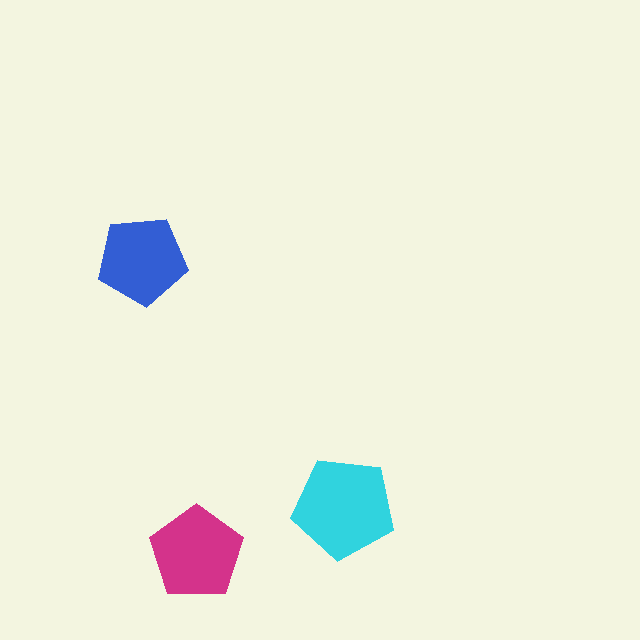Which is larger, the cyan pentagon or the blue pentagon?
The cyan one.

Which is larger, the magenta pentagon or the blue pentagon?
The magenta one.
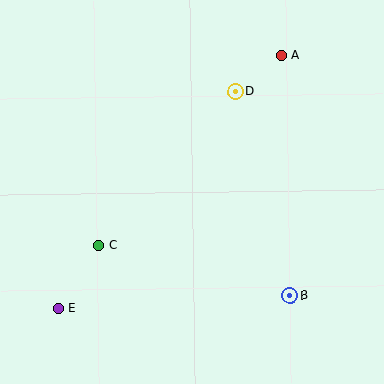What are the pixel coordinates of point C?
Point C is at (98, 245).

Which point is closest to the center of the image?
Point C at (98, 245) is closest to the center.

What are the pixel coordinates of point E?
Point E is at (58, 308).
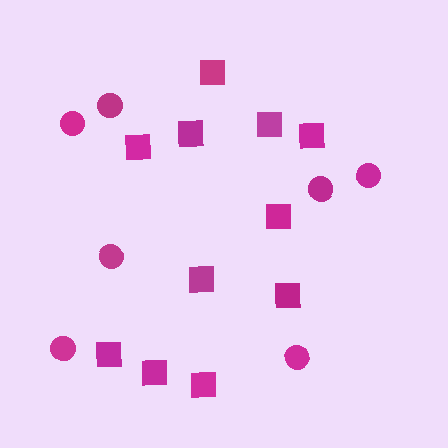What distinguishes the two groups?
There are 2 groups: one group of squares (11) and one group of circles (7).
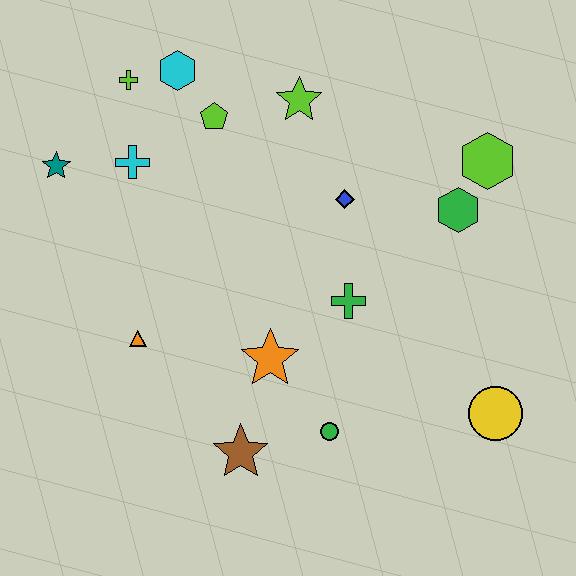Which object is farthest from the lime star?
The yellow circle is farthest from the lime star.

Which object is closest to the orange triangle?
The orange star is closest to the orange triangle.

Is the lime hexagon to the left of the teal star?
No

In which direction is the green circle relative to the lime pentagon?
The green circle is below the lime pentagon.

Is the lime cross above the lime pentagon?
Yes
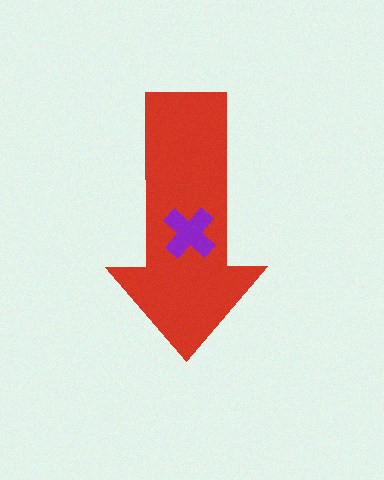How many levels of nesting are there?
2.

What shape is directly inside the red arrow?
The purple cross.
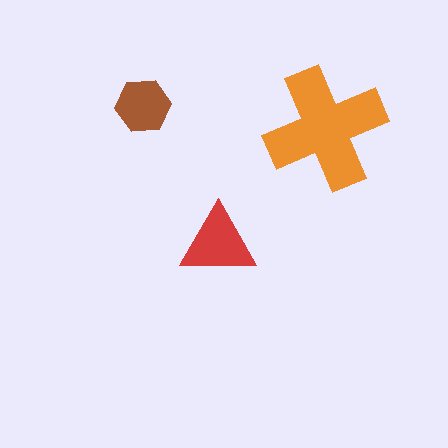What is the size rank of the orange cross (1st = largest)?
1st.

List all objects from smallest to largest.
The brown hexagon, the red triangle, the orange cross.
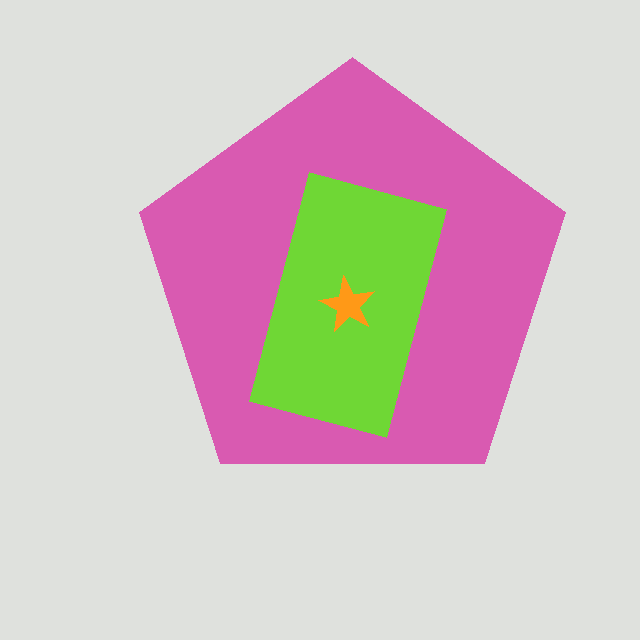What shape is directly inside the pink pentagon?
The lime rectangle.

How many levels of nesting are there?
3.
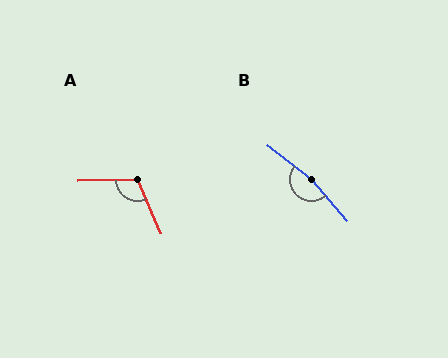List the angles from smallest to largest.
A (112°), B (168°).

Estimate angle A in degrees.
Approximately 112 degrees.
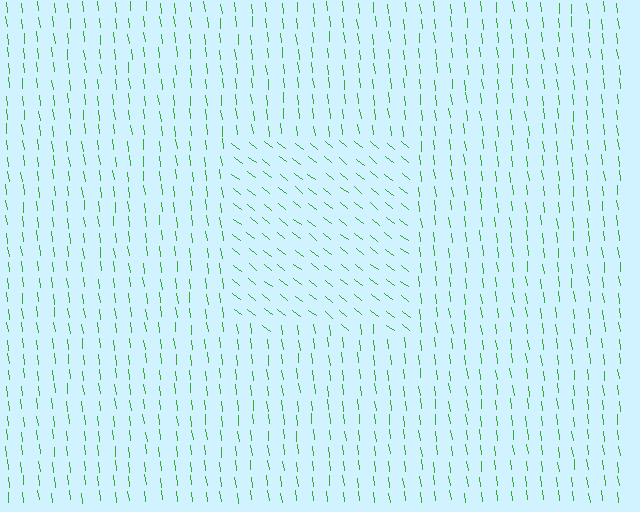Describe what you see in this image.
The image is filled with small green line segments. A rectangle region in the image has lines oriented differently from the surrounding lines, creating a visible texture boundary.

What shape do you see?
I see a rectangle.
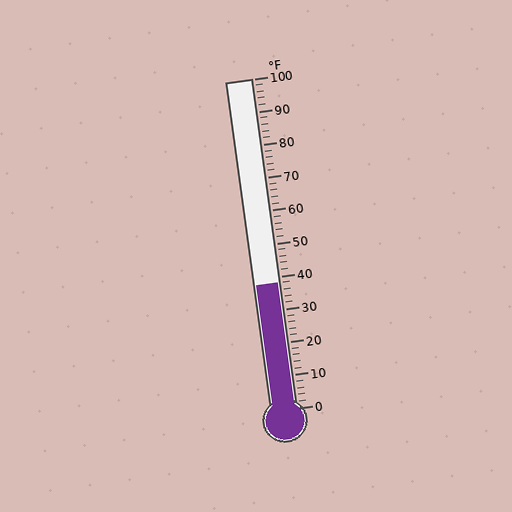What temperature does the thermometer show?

━━━━

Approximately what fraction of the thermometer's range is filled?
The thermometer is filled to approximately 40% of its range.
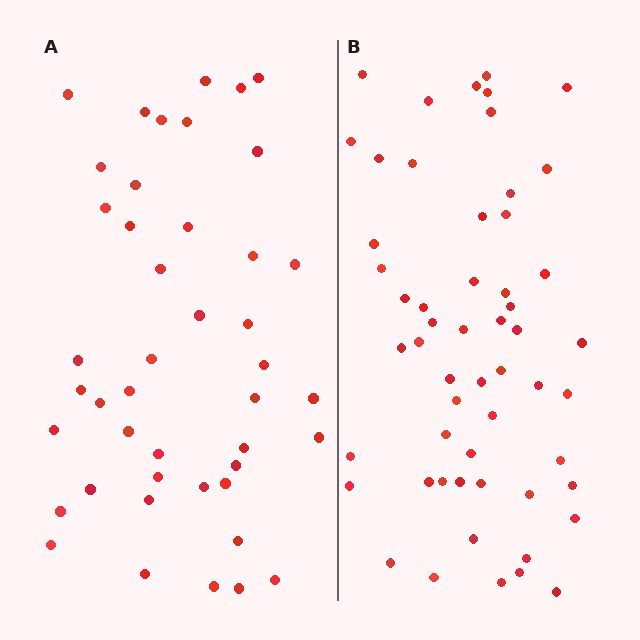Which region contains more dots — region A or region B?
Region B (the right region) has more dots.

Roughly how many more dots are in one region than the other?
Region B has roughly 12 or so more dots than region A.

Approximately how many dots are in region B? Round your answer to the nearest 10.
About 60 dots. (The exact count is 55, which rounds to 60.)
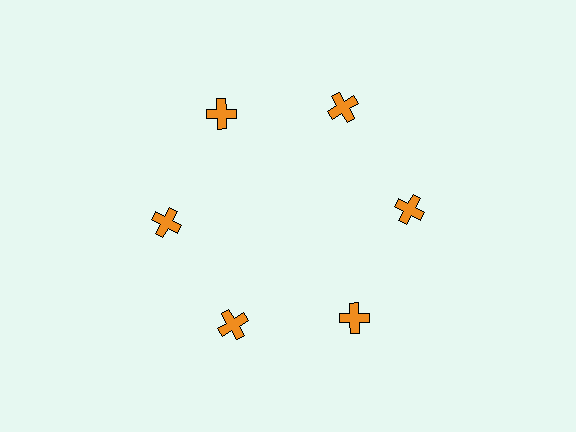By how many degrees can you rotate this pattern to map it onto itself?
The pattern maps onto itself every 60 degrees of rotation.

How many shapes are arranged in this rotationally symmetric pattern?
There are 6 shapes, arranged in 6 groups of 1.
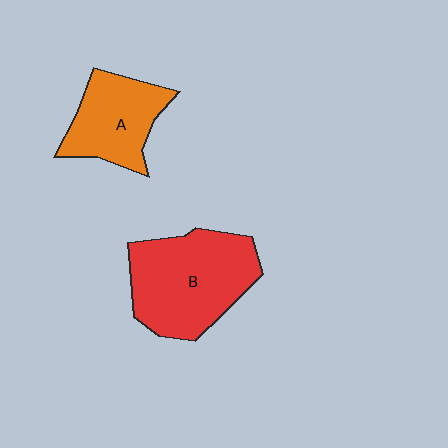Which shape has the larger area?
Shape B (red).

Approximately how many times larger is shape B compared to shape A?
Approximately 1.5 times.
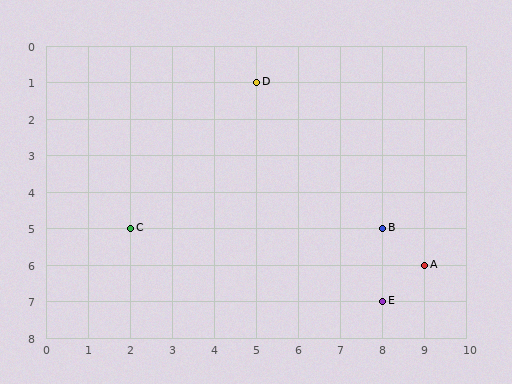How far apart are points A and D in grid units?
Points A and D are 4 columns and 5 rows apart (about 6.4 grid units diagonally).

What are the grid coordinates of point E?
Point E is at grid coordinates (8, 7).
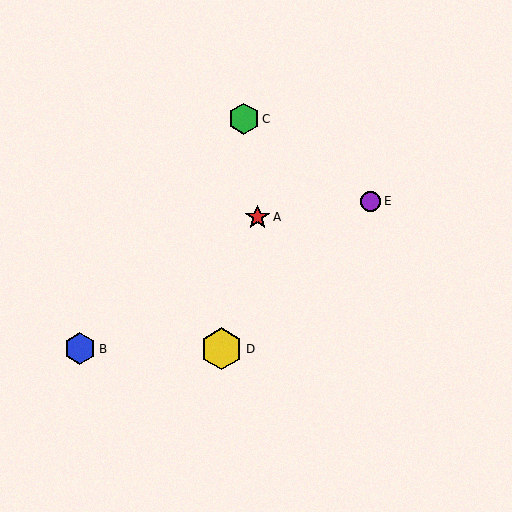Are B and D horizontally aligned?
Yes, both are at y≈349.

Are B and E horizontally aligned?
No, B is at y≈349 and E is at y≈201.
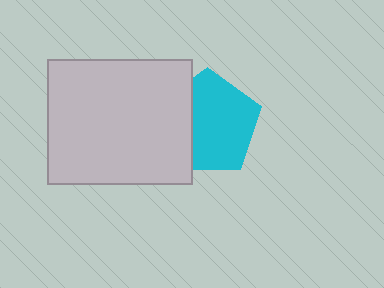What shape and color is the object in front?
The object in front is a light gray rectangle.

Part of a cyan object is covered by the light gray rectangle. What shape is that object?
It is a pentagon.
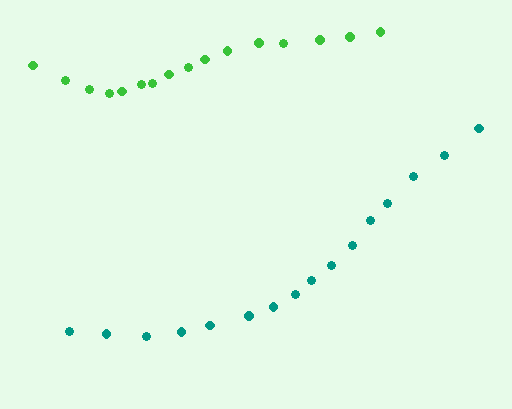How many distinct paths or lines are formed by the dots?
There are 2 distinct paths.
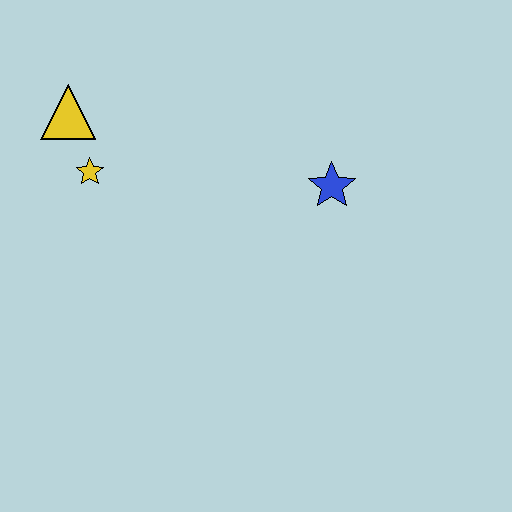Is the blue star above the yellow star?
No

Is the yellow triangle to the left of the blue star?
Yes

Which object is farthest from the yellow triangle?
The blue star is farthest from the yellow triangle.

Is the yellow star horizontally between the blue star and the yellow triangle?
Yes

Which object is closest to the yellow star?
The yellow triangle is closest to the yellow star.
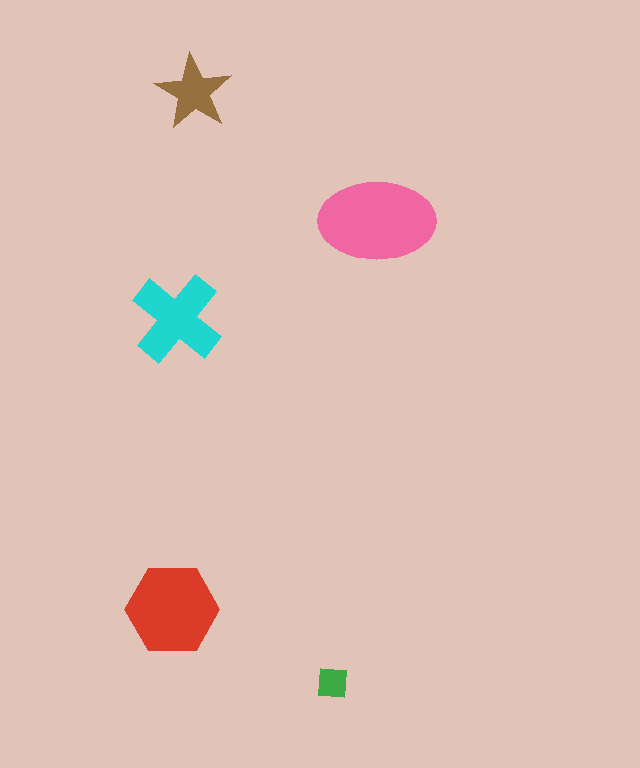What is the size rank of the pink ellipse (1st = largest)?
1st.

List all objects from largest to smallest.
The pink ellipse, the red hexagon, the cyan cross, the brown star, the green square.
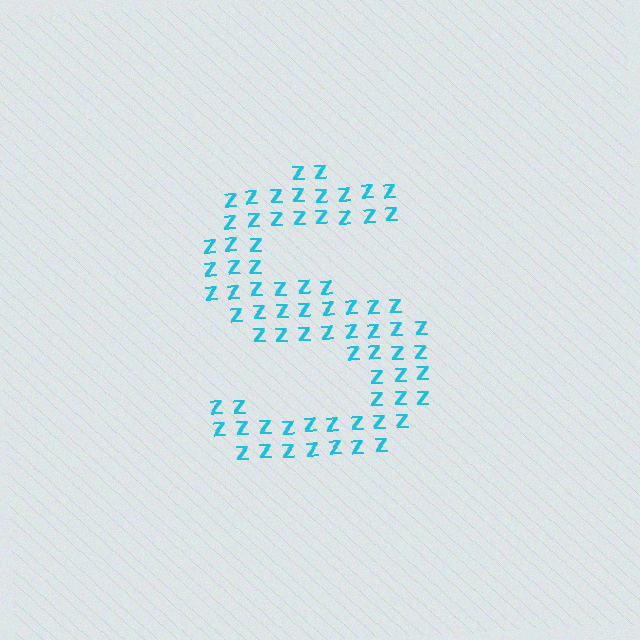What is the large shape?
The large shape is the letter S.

━━━━

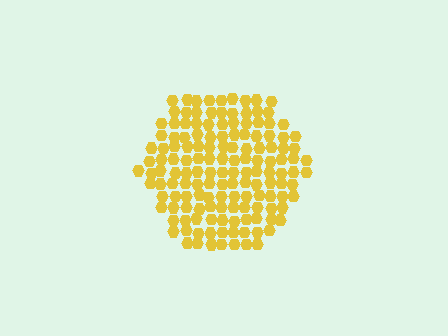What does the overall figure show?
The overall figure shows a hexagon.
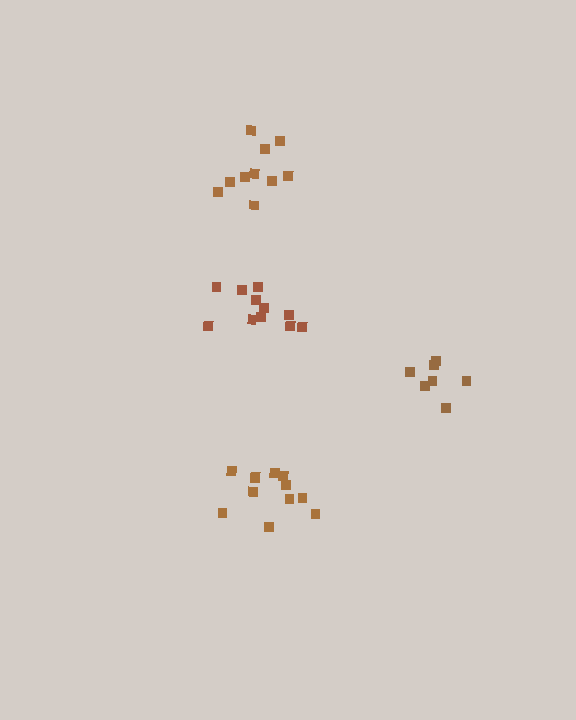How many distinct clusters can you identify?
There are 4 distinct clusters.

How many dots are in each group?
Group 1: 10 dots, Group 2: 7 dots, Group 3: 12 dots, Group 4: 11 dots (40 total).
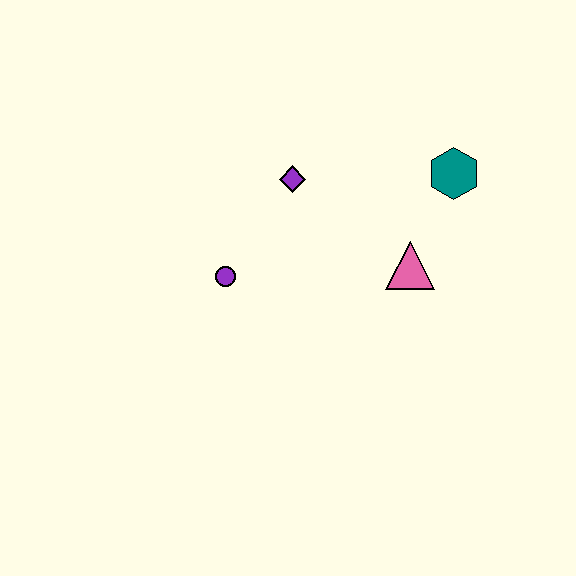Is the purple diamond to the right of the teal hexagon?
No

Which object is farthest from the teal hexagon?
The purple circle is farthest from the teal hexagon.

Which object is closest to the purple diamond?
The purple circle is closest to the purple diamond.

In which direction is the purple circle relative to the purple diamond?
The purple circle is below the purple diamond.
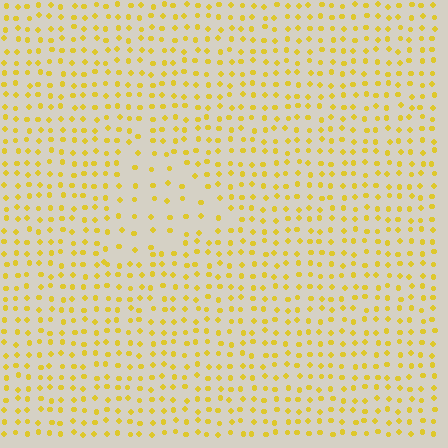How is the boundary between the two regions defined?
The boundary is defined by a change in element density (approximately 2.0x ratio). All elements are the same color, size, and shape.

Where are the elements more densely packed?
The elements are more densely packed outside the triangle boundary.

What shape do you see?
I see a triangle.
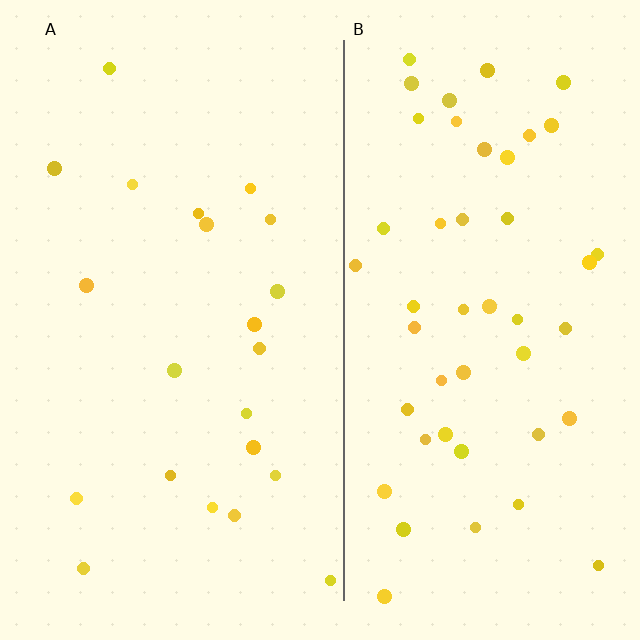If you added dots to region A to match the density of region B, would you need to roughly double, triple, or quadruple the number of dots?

━━━━

▸ GIVEN TASK:
Using the data above, set down each line from the line with "Is the purple diamond" to the line with "If you added" exactly, both ends included, and leave the pictures behind. Nothing else belongs.

▸ PROBLEM SOLUTION:
Is the purple diamond to the right of the teal hexagon?
No

Which object is farthest from the teal hexagon?
The purple circle is farthest from the teal hexagon.

Which object is closest to the purple diamond?
The purple circle is closest to the purple diamond.

In which direction is the purple circle relative to the purple diamond?
The purple circle is below the purple diamond.
How is the boundary between the two regions defined?
The boundary is defined by a change in element density (approximately 2.0x ratio). All elements are the same color, size, and shape.

Where are the elements more densely packed?
The elements are more densely packed outside the triangle boundary.

What shape do you see?
I see a triangle.
If you added dots to region A to match the density of region B, would you need to roughly double, triple, or quadruple the number of dots?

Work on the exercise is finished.